**Short exercise**: Starting at the line that contains "Which cluster is the most densely packed?" and stopping at the line that contains "What pixel coordinates", return those lines exactly and nothing else. Both end lines count; pictures do not.

— Begin Data to process —

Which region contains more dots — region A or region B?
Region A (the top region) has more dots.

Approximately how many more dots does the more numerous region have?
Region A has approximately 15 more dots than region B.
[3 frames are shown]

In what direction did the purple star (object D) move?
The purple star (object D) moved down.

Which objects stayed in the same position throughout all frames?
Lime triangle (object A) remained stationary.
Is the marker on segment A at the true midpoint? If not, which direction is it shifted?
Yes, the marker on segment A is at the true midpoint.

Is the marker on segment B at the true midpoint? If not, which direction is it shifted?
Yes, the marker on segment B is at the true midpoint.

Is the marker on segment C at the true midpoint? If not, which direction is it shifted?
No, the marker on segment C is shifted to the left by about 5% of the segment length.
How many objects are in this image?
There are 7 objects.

— End Data to process —
— Begin Data to process —

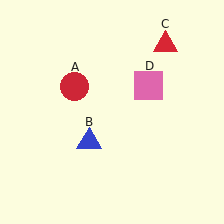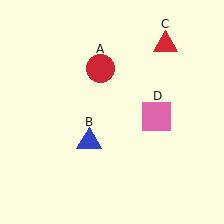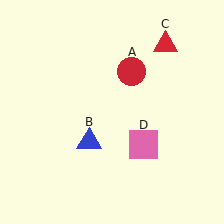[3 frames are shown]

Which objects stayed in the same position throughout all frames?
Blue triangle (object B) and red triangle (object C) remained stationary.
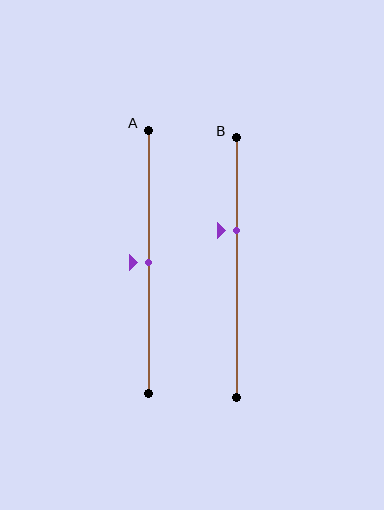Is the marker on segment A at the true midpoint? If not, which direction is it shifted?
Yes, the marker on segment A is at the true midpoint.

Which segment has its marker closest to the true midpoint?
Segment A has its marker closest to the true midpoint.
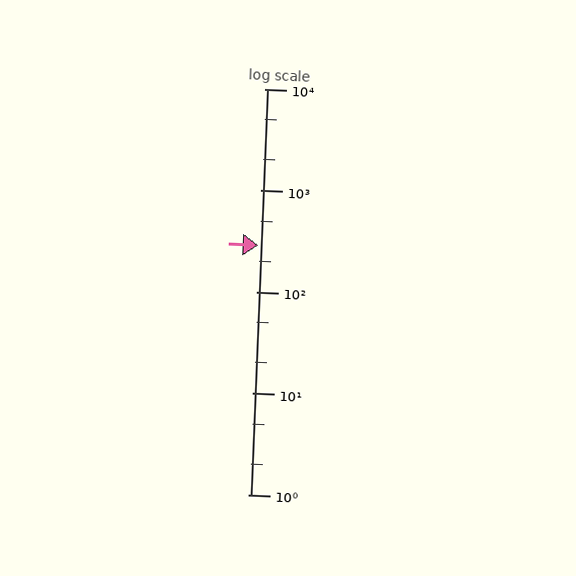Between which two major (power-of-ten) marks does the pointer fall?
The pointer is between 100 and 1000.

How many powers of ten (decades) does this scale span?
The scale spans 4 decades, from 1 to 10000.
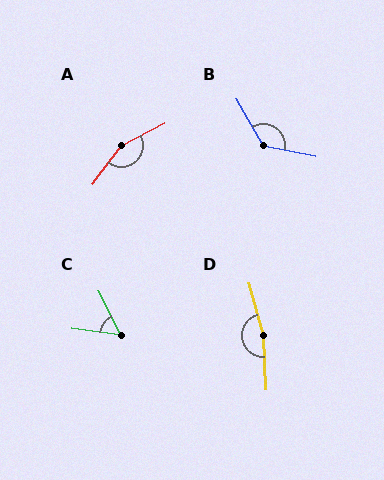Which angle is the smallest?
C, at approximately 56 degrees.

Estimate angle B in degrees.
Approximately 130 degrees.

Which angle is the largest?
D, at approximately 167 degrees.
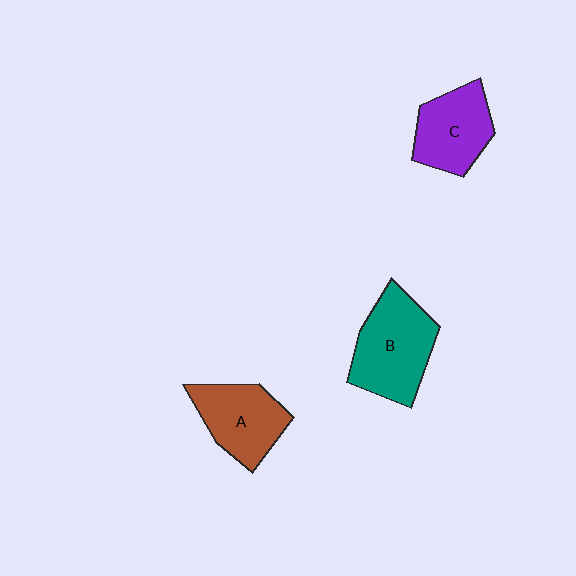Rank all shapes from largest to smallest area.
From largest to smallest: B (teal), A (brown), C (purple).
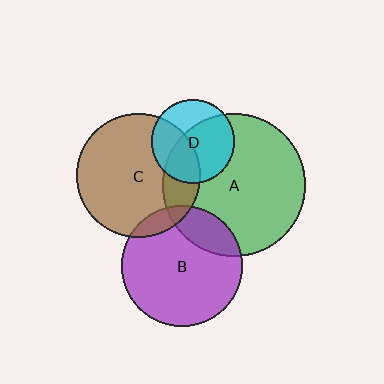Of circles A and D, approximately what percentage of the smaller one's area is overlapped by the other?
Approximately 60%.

— End Data to process —
— Begin Data to process —

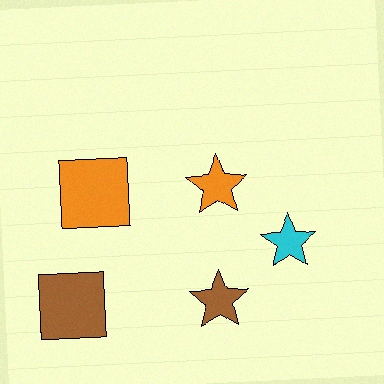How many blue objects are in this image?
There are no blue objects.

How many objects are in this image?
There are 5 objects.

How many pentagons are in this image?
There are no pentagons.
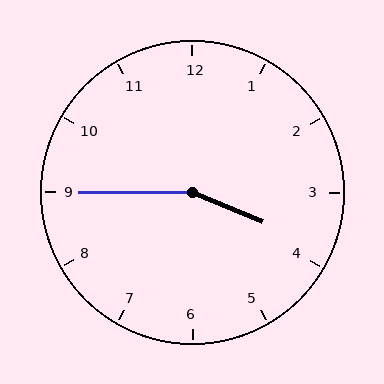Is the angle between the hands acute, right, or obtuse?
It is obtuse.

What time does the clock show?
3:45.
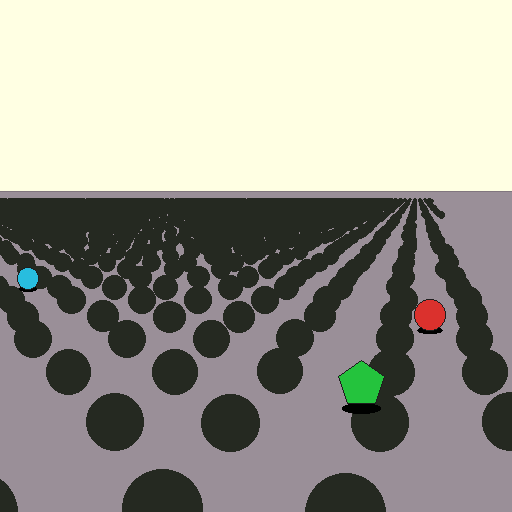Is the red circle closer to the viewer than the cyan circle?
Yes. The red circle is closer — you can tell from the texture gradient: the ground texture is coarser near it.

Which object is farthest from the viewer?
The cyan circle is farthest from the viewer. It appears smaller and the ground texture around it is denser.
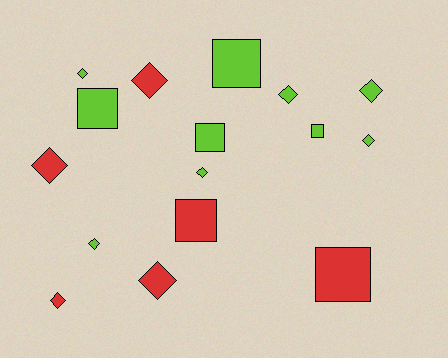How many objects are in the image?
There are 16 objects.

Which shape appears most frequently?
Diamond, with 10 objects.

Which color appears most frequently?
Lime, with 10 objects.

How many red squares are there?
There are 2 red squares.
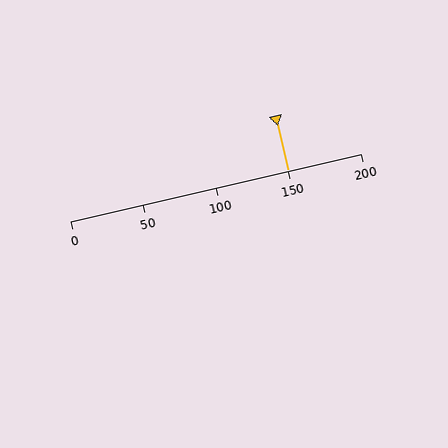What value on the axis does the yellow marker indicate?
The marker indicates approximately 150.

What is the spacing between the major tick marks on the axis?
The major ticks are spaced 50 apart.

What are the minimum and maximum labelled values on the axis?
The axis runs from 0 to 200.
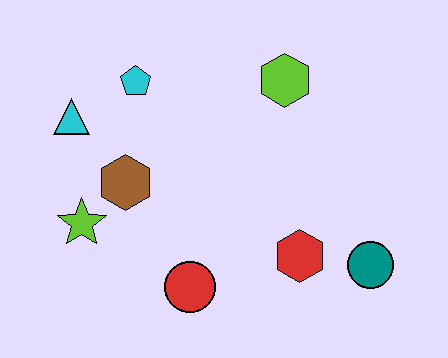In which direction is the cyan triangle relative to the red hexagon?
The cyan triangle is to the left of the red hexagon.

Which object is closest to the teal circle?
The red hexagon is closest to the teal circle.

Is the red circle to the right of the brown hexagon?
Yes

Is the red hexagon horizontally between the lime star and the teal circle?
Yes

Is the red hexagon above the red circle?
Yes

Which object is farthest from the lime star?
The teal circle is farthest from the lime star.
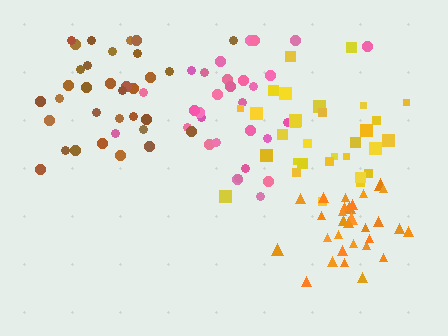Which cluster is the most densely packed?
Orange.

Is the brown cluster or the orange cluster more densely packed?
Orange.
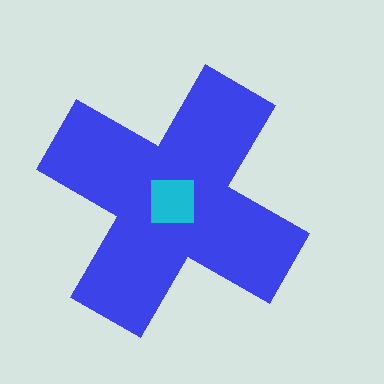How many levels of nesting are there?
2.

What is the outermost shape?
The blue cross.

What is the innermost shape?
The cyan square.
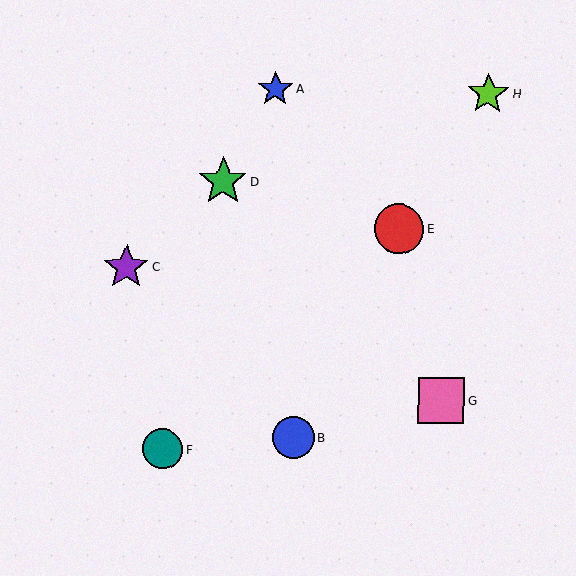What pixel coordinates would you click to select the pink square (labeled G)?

— End Data to process —

**Problem solution**:
Which cluster is the most densely packed?
Orange.

Is the brown cluster or the orange cluster more densely packed?
Orange.
How many levels of nesting are there?
2.

What is the outermost shape?
The blue cross.

What is the innermost shape?
The cyan square.
What pixel coordinates would you click to select the pink square (labeled G)?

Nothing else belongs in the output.